[Aim]:
Begin the copy at the line containing "Approximately what fraction" and end it at the final line of the material below, reproducing each line exactly, without images.

>>>

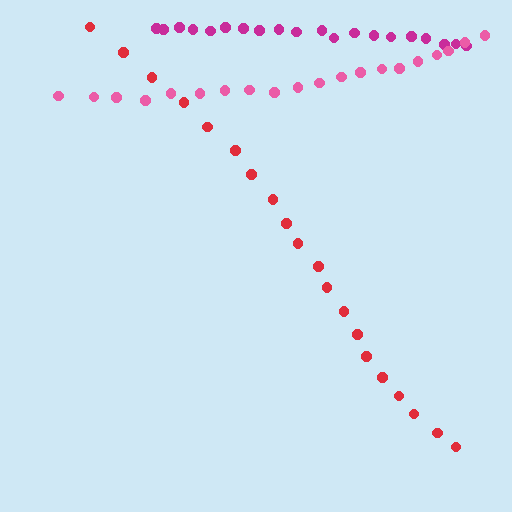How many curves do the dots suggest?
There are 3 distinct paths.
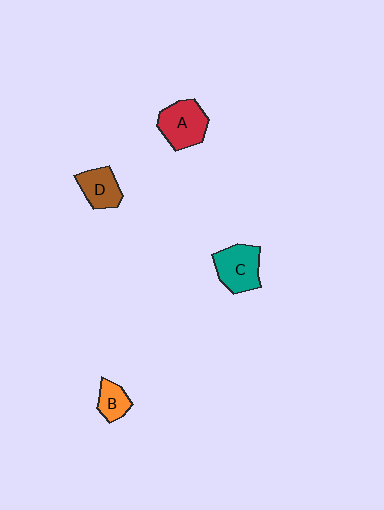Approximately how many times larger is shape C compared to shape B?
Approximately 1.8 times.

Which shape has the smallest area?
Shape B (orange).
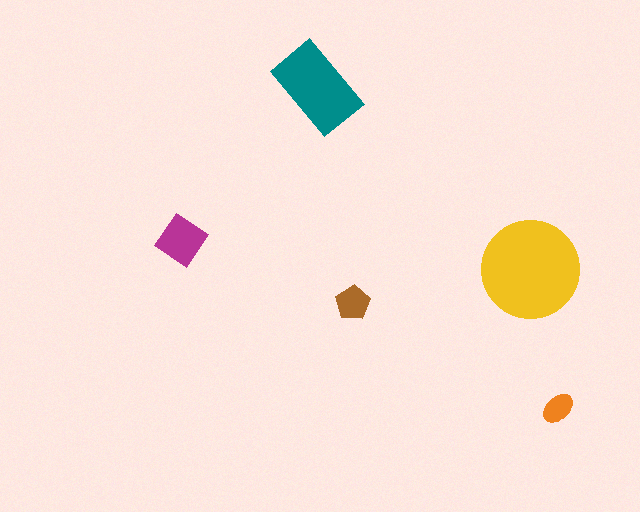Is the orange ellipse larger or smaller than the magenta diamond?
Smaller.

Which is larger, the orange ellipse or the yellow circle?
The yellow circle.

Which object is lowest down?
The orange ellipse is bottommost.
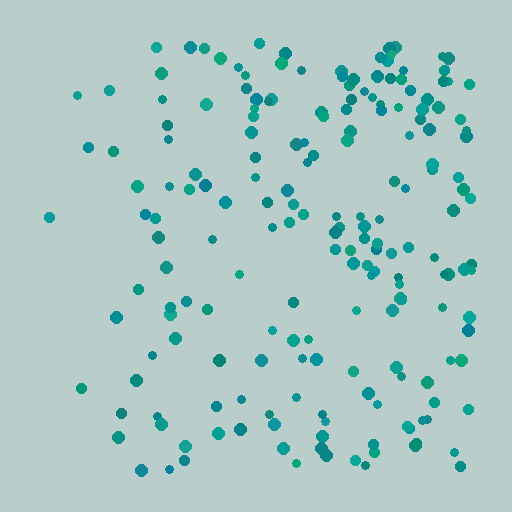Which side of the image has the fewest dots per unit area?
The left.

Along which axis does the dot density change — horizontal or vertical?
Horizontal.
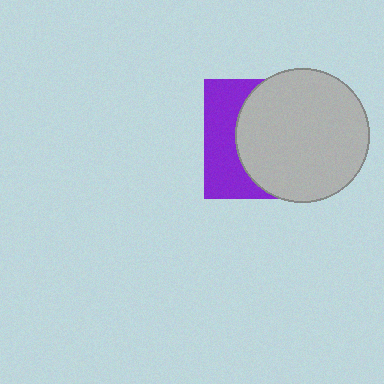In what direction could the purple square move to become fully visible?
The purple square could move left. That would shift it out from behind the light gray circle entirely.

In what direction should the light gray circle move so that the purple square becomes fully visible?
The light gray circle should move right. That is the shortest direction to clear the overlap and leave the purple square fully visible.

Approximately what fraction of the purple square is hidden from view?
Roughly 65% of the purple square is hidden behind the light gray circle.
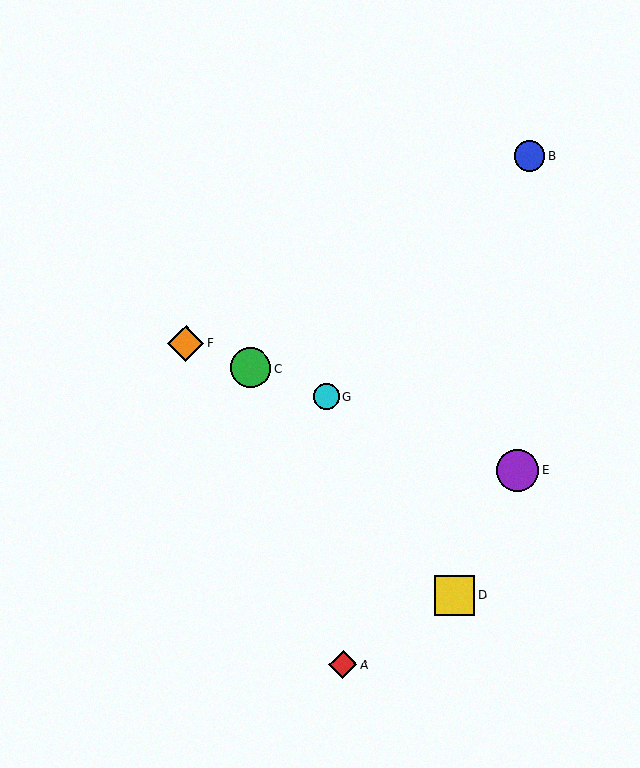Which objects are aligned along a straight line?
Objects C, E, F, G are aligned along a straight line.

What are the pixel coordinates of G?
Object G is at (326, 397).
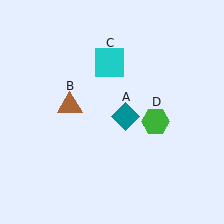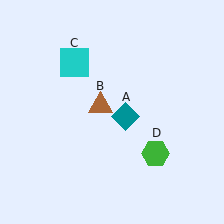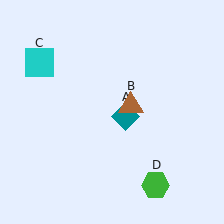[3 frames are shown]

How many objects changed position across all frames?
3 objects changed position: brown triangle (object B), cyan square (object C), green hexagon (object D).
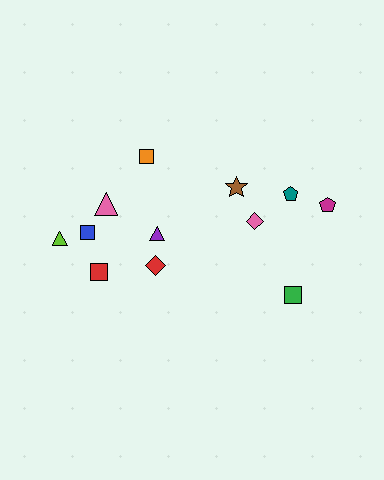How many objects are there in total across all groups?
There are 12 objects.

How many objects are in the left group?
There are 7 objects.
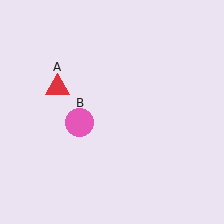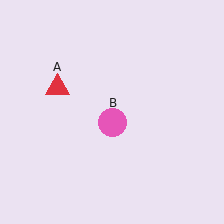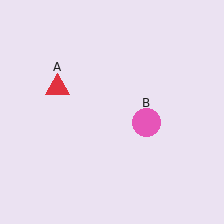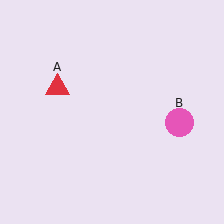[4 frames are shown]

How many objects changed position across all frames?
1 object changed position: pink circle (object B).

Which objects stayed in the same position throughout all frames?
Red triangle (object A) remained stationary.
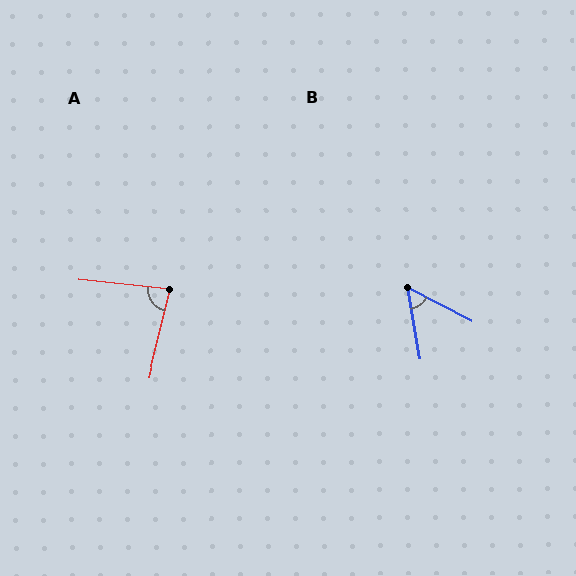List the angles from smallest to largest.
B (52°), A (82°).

<<<

[Problem solution]:
Approximately what fraction of the purple square is hidden from view?
Roughly 65% of the purple square is hidden behind the light gray circle.
Which objects are aligned along a straight line?
Objects C, E, F, G are aligned along a straight line.

What are the pixel coordinates of G?
Object G is at (326, 397).
[3 frames are shown]

How many objects changed position across all frames?
3 objects changed position: brown triangle (object B), cyan square (object C), green hexagon (object D).
How many objects are there in total across all groups?
There are 12 objects.

How many objects are in the left group?
There are 7 objects.
[4 frames are shown]

How many objects changed position across all frames?
1 object changed position: pink circle (object B).

Which objects stayed in the same position throughout all frames?
Red triangle (object A) remained stationary.
List the angles from smallest to largest.
B (52°), A (82°).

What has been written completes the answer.